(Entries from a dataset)
▶

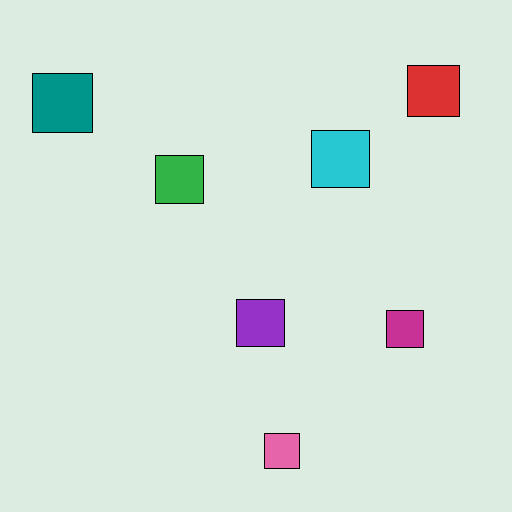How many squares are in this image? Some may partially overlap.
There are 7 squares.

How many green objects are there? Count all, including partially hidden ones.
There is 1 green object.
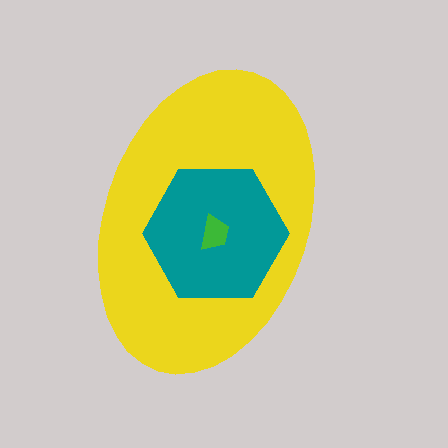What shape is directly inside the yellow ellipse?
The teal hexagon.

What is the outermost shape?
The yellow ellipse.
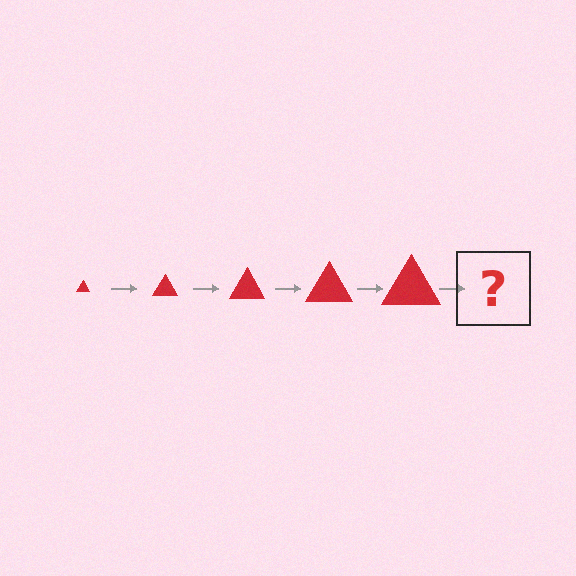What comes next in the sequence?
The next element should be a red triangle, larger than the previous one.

◀

# [Exercise]
Can the lines from the one with "What shape is" to the end of the records above be quoted exactly, both ends included, with every picture omitted?

# [Response]
What shape is directly inside the yellow ellipse?
The teal hexagon.

What is the outermost shape?
The yellow ellipse.
What comes next in the sequence?
The next element should be a red triangle, larger than the previous one.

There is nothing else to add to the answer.